# Records provided start

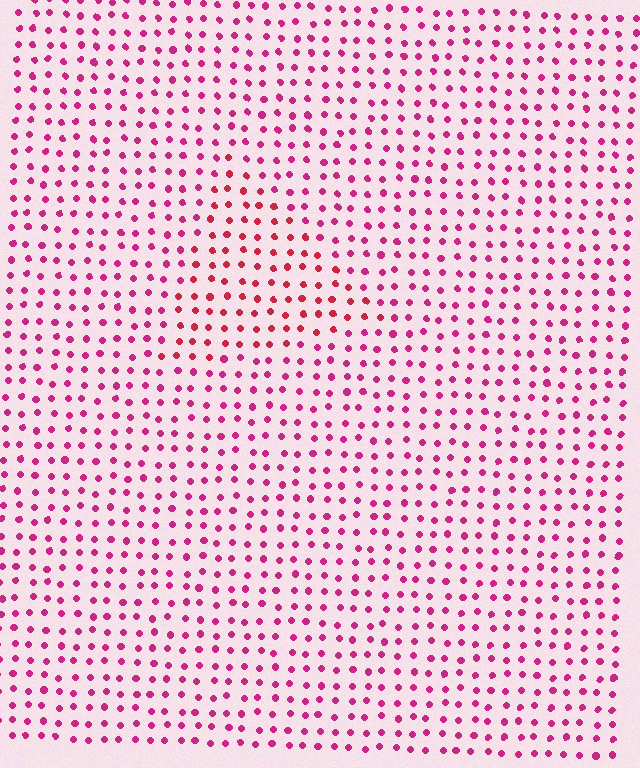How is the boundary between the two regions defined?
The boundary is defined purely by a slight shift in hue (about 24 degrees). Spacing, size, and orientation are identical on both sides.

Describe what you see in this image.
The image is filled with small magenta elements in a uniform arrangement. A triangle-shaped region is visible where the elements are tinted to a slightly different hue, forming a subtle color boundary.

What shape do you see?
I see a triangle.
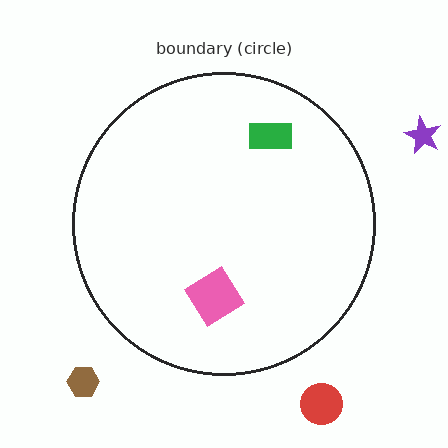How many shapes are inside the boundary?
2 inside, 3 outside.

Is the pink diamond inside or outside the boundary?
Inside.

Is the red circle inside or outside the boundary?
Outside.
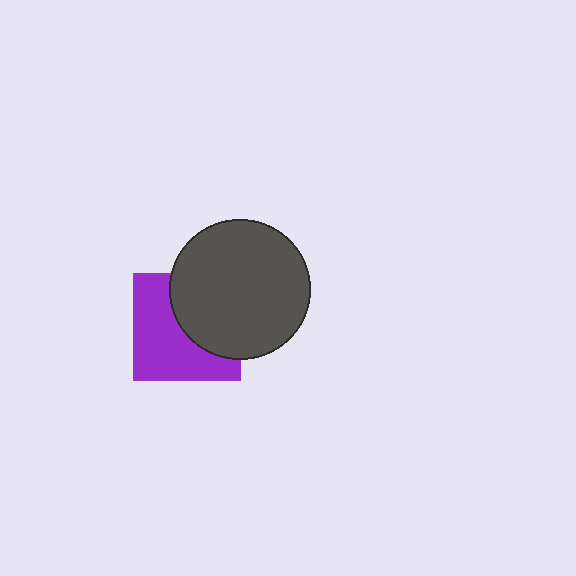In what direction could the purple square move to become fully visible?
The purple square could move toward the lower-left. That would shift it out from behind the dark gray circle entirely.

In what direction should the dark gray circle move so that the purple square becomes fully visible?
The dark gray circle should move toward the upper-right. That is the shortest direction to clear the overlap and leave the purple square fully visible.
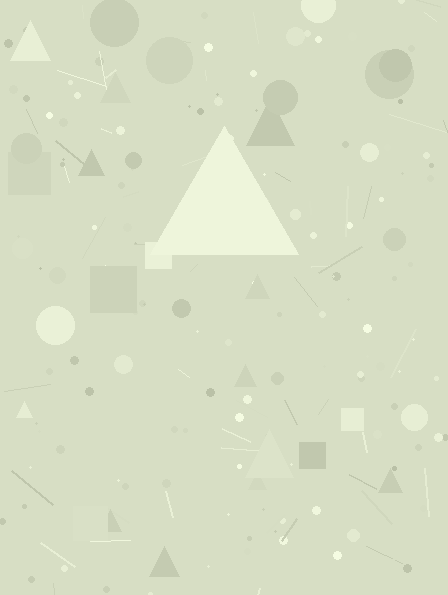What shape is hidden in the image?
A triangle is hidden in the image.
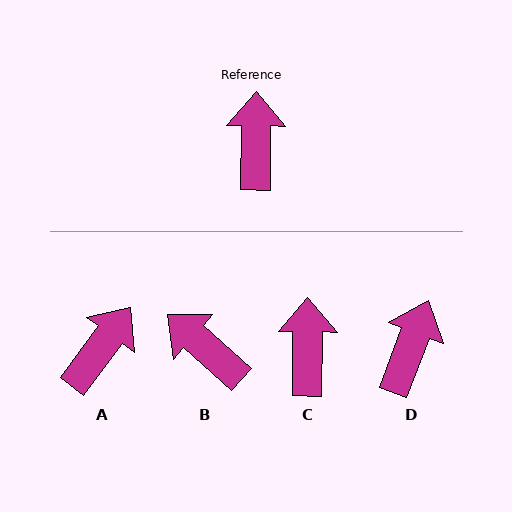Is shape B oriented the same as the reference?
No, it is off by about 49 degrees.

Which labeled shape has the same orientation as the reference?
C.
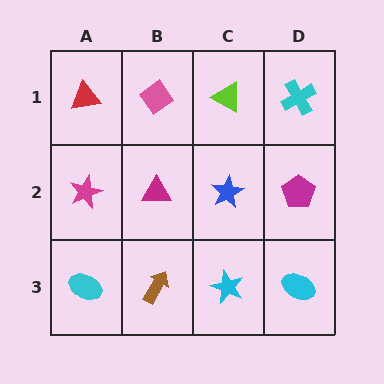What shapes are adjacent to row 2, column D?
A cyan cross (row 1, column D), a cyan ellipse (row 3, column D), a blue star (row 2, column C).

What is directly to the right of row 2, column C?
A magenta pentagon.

# Records provided end

Aim → Starting with the line that holds "Is shape B oriented", retype each line through the last one in the listing above, exactly as written. Do not copy any pictures.

Response below →
Is shape B oriented the same as the reference?
No, it is off by about 49 degrees.

Which labeled shape has the same orientation as the reference?
C.
What shapes are adjacent to row 2, column D?
A cyan cross (row 1, column D), a cyan ellipse (row 3, column D), a blue star (row 2, column C).

What is directly to the right of row 2, column C?
A magenta pentagon.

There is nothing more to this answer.